**Doel**
Neem alle rijen hieronder opnieuw over, maar verander overal "endpoint" in "service" en laat de rest ongewijzigd. Laat de afbeeldingen weg uit je antwoord.

-*-

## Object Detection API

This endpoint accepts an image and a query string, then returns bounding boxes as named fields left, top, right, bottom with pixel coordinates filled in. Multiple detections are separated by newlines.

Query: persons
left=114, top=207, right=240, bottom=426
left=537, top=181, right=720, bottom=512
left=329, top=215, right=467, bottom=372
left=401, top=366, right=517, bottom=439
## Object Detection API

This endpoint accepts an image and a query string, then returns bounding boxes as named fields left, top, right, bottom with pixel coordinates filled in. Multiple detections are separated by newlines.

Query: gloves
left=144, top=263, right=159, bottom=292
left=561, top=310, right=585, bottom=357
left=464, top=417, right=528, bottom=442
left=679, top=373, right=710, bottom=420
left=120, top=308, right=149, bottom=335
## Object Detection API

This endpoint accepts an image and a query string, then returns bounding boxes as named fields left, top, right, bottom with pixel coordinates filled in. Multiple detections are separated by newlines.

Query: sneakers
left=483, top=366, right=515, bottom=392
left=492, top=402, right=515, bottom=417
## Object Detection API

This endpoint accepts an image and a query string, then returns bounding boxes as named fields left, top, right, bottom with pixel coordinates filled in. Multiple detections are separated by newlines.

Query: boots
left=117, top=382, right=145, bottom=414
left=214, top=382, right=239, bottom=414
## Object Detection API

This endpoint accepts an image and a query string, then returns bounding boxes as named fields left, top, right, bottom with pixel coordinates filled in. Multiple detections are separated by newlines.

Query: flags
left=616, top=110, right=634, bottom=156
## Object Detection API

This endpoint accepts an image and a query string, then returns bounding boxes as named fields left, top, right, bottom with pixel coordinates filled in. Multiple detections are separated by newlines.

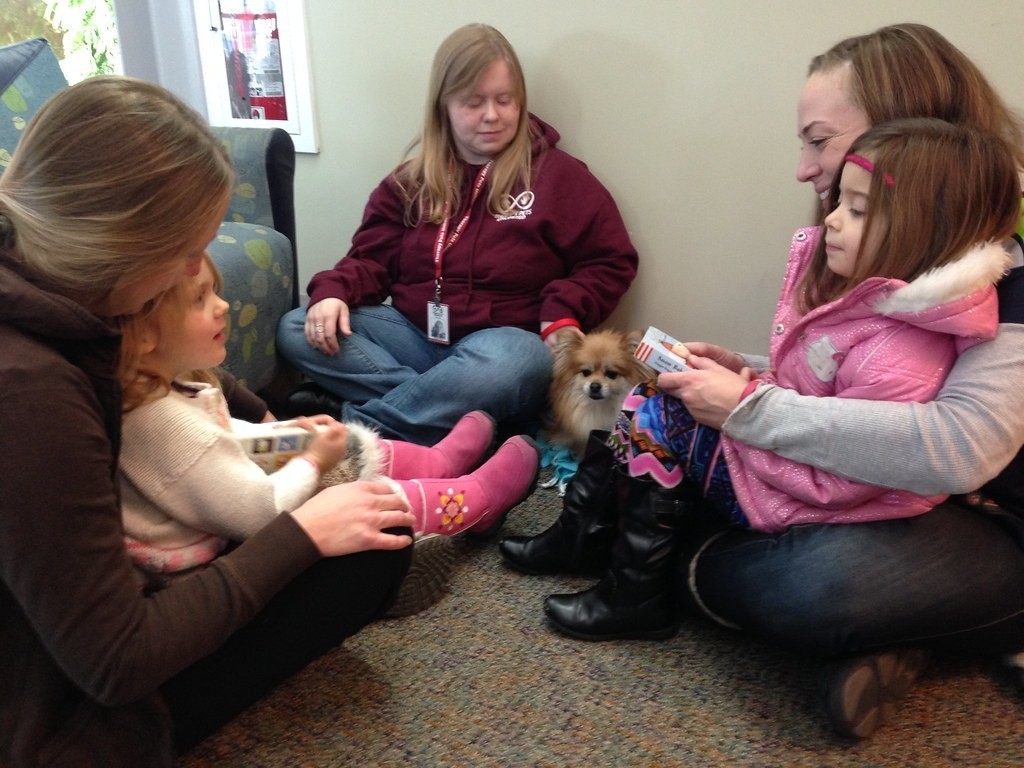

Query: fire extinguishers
left=237, top=3, right=289, bottom=121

-*-

**Schriftelijk antwoord**
## Object Detection API

This service accepts an image and a query string, then returns bounding boxes as named fields left, top, right, bottom with pixel coordinates filled in. Multiple detections are separated by newlines.

Query: persons
left=114, top=207, right=240, bottom=426
left=537, top=181, right=720, bottom=512
left=329, top=215, right=467, bottom=372
left=401, top=366, right=517, bottom=439
## Object Detection API

This service accepts an image and a query string, then returns bounding boxes as named fields left, top, right, bottom with pixel coordinates filled in. Multiple detections are separated by newlines.

Query: gloves
left=144, top=263, right=159, bottom=292
left=561, top=310, right=585, bottom=357
left=464, top=417, right=528, bottom=442
left=679, top=373, right=710, bottom=420
left=120, top=308, right=149, bottom=335
## Object Detection API

This service accepts an image and a query string, then returns bounding boxes as named fields left, top, right, bottom with pixel coordinates filled in. Multiple detections are separated by newlines.

Query: sneakers
left=483, top=366, right=515, bottom=392
left=492, top=402, right=515, bottom=417
## Object Detection API

This service accepts an image and a query string, then returns bounding boxes as named fields left, top, right, bottom with pixel coordinates filled in. Multiple detections are separated by newlines.

Query: boots
left=117, top=382, right=145, bottom=414
left=214, top=382, right=239, bottom=414
## Object Detection API

This service accepts an image and a query string, then returns bounding boxes as named fields left, top, right, bottom with pixel coordinates filled in. Multiple detections are separated by newlines.

Query: flags
left=616, top=110, right=634, bottom=156
## Object Detection API

This service accepts an image and a query string, then returns bounding boxes as named fields left, top, right, bottom with pixel coordinates filled in. Multiple detections are separated by newlines.


Query: fire extinguishers
left=237, top=3, right=289, bottom=121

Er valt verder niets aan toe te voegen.